Do this: Repeat the lines from the one containing "Which axis of" through the last line of the data, exactly, pictures omitted.

## Start

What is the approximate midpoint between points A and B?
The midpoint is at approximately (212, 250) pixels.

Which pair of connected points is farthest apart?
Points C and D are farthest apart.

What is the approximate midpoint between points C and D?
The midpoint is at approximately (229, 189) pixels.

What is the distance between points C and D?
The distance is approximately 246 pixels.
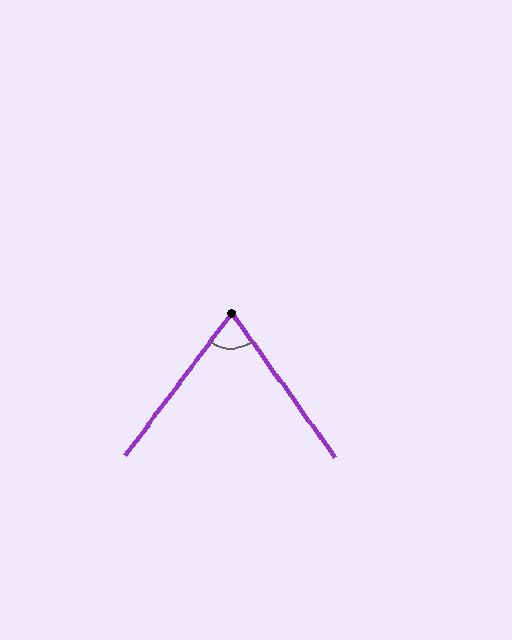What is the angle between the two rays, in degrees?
Approximately 72 degrees.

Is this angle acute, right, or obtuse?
It is acute.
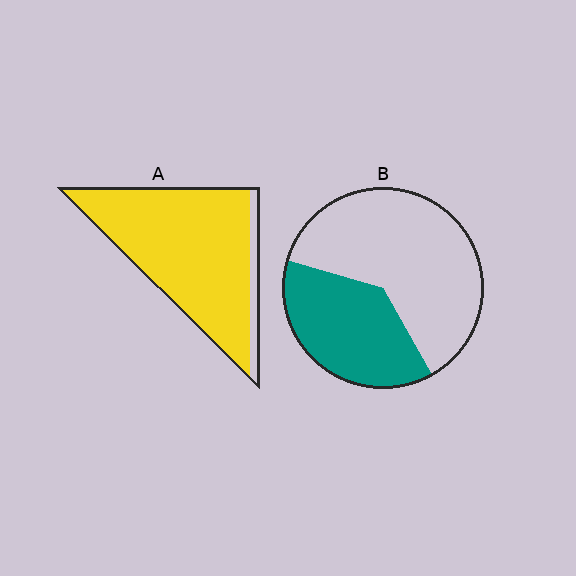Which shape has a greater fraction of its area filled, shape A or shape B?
Shape A.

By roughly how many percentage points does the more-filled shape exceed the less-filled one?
By roughly 55 percentage points (A over B).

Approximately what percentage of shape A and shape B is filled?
A is approximately 90% and B is approximately 40%.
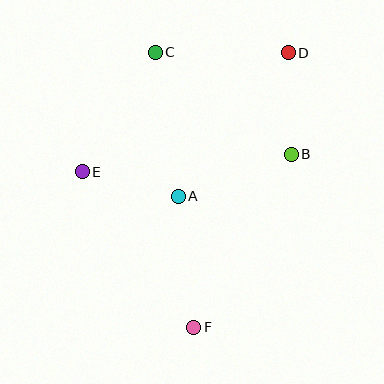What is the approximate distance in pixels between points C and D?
The distance between C and D is approximately 133 pixels.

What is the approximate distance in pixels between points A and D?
The distance between A and D is approximately 181 pixels.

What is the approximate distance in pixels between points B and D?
The distance between B and D is approximately 101 pixels.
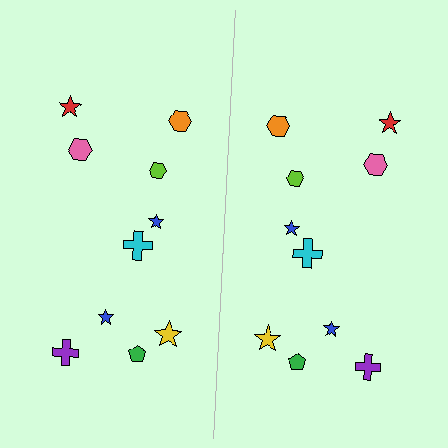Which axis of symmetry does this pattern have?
The pattern has a vertical axis of symmetry running through the center of the image.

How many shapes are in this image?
There are 20 shapes in this image.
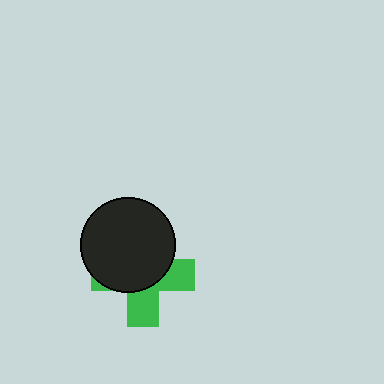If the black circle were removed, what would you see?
You would see the complete green cross.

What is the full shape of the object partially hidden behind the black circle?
The partially hidden object is a green cross.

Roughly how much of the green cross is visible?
A small part of it is visible (roughly 41%).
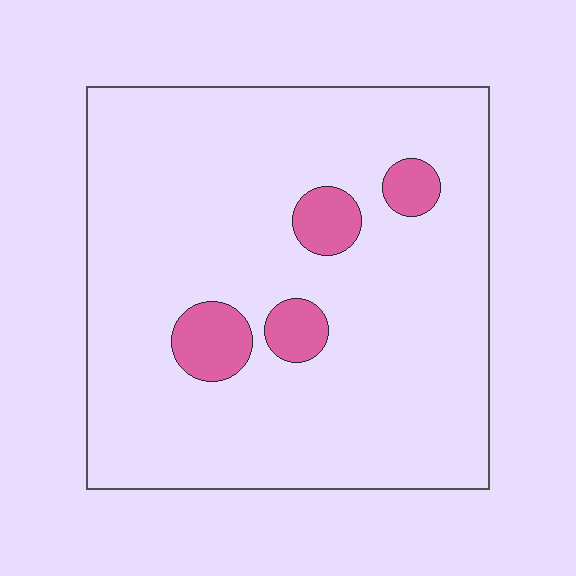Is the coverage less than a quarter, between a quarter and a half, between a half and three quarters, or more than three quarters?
Less than a quarter.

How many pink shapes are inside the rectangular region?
4.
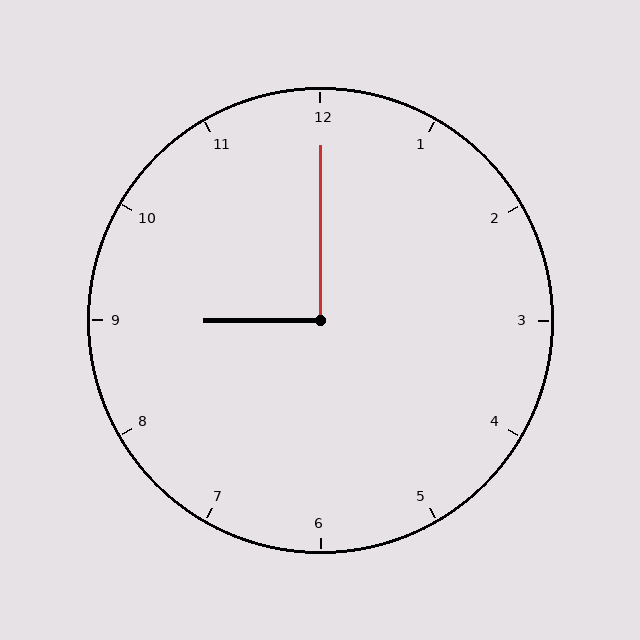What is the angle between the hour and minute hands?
Approximately 90 degrees.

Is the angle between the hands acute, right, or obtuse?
It is a right angle.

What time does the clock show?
9:00.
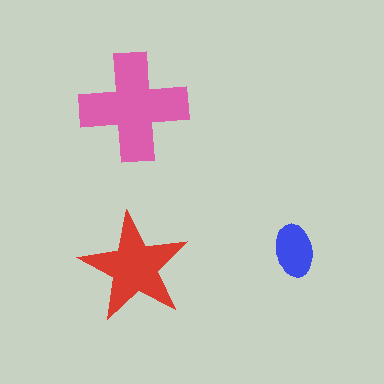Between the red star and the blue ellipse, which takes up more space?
The red star.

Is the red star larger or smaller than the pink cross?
Smaller.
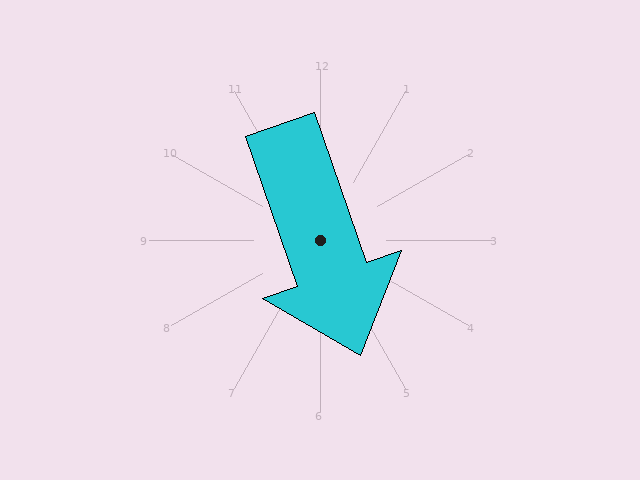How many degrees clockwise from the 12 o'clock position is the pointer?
Approximately 161 degrees.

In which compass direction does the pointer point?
South.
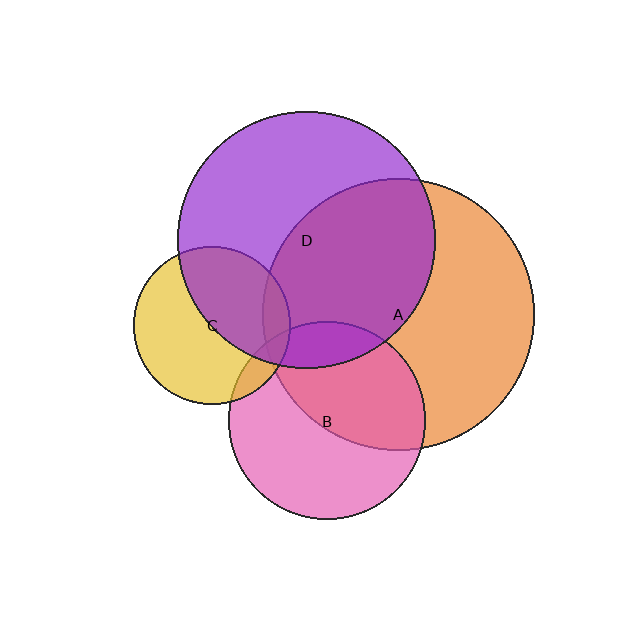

## End

Worked solution:
Which axis of symmetry does this pattern have?
The pattern has a vertical axis of symmetry running through the center of the image.

How many shapes are in this image?
There are 20 shapes in this image.
If the black circle were removed, what would you see?
You would see the complete green cross.

What is the full shape of the object partially hidden behind the black circle?
The partially hidden object is a green cross.

Roughly how much of the green cross is visible?
A small part of it is visible (roughly 41%).
Is the coverage less than a quarter, between a quarter and a half, between a half and three quarters, or more than three quarters?
Less than a quarter.

How many pink shapes are inside the rectangular region?
4.
What is the angle between the hour and minute hands?
Approximately 90 degrees.

Is the angle between the hands acute, right, or obtuse?
It is a right angle.

What time does the clock show?
9:00.
Between the red star and the blue ellipse, which takes up more space?
The red star.

Is the red star larger or smaller than the pink cross?
Smaller.
How many degrees clockwise from the 12 o'clock position is the pointer?
Approximately 161 degrees.

In which compass direction does the pointer point?
South.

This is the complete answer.